- WHAT TO WORK ON: Reproduce each line, exactly, from the one containing "What is the" through the end of the material. Exclude pictures.

- DATA ENTRIES:
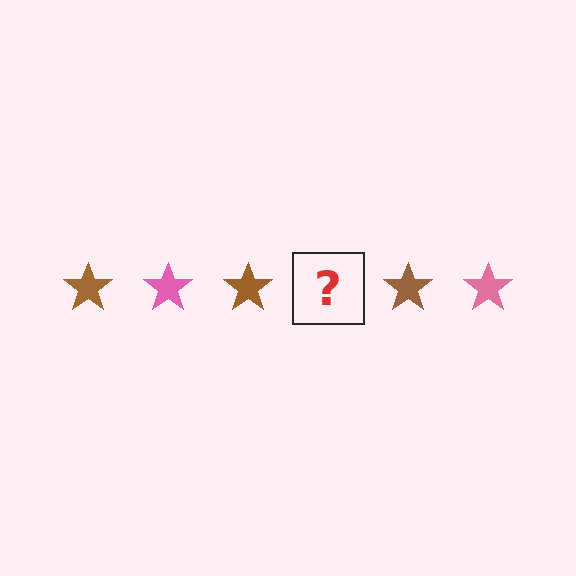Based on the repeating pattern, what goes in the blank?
The blank should be a pink star.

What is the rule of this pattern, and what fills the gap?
The rule is that the pattern cycles through brown, pink stars. The gap should be filled with a pink star.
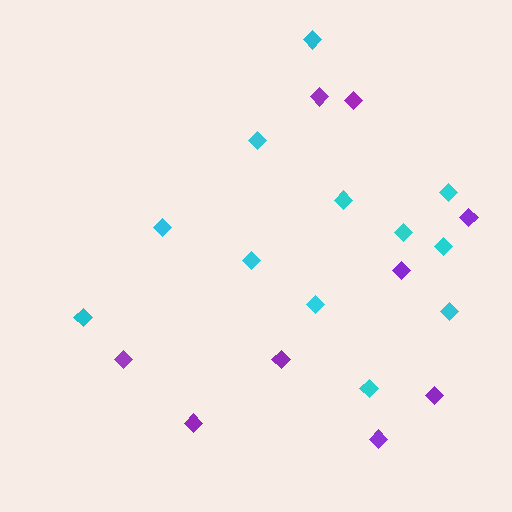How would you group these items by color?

- TASK SOLUTION:
What is the rule of this pattern, and what fills the gap?
The rule is that the pattern cycles through brown, pink stars. The gap should be filled with a pink star.
How would you group these items by color?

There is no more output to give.